* **Exercise directions**: Return all the data below as it stands, minus the pictures.

* **Input records**:

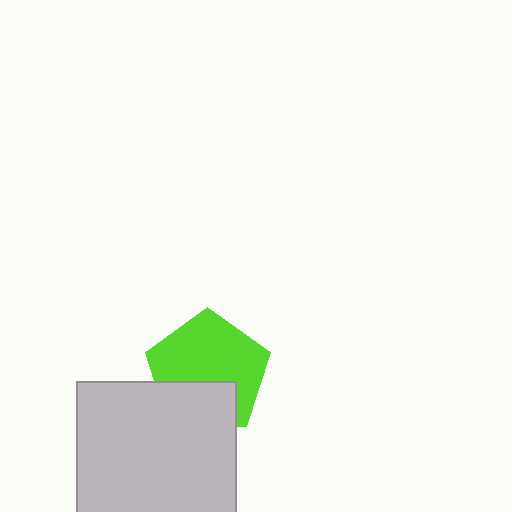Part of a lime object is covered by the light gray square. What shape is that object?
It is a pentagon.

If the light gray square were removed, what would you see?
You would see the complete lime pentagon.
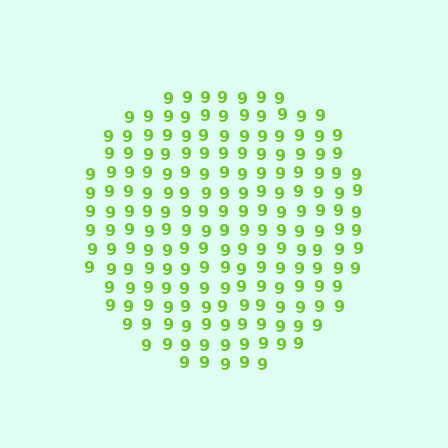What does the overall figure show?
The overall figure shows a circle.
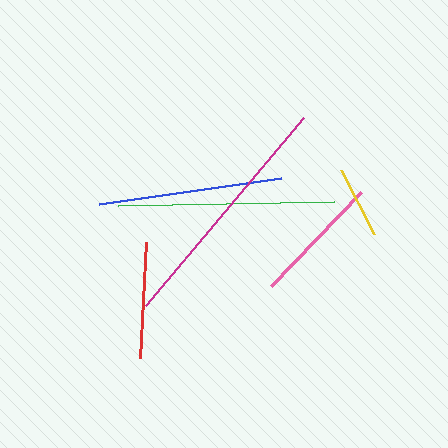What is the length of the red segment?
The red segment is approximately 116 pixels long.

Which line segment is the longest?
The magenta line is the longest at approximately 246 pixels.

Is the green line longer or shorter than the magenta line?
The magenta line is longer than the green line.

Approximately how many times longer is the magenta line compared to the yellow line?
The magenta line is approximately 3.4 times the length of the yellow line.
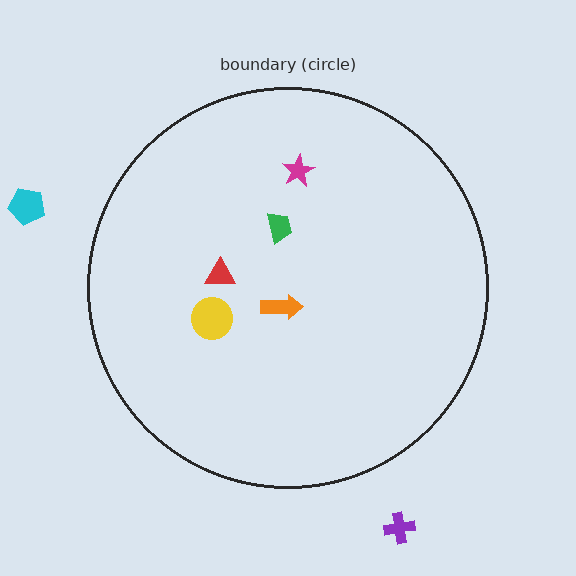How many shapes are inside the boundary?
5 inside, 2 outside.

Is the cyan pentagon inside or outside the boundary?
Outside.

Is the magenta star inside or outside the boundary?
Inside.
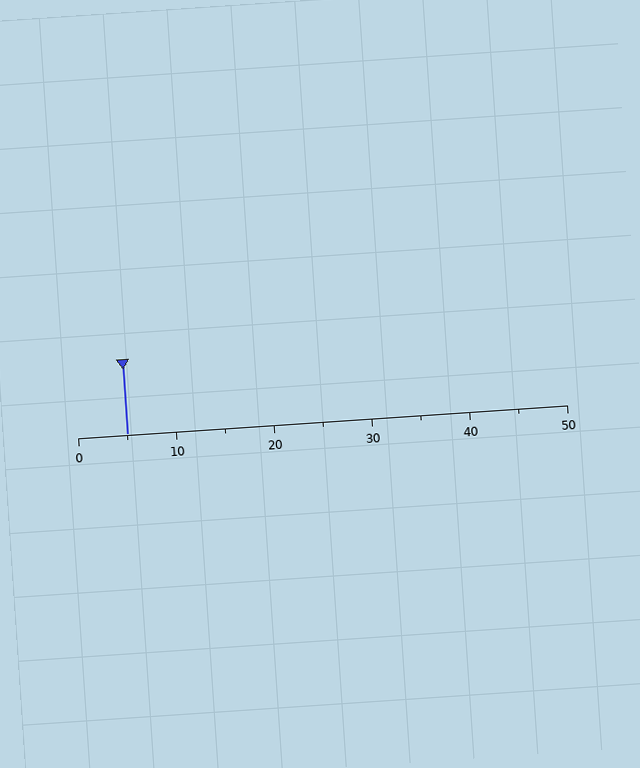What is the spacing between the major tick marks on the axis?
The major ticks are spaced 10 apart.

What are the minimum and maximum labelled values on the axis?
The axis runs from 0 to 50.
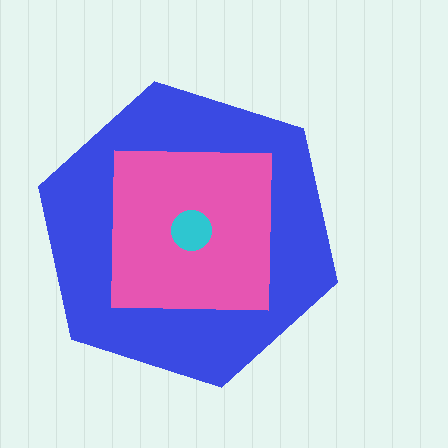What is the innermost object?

* **Answer in full**:
Part of a lime object is covered by the light gray square. What shape is that object?
It is a pentagon.

If the light gray square were removed, what would you see?
You would see the complete lime pentagon.
What does the overall figure show?
The overall figure shows a circle.
What is the length of the red segment?
The red segment is approximately 116 pixels long.

Which line segment is the longest?
The magenta line is the longest at approximately 246 pixels.

Is the green line longer or shorter than the magenta line?
The magenta line is longer than the green line.

Approximately how many times longer is the magenta line compared to the yellow line?
The magenta line is approximately 3.4 times the length of the yellow line.
How many shapes are inside the boundary?
5 inside, 2 outside.

Is the cyan pentagon inside or outside the boundary?
Outside.

Is the magenta star inside or outside the boundary?
Inside.
What is the spacing between the major tick marks on the axis?
The major ticks are spaced 10 apart.

What are the minimum and maximum labelled values on the axis?
The axis runs from 0 to 50.
What is the innermost object?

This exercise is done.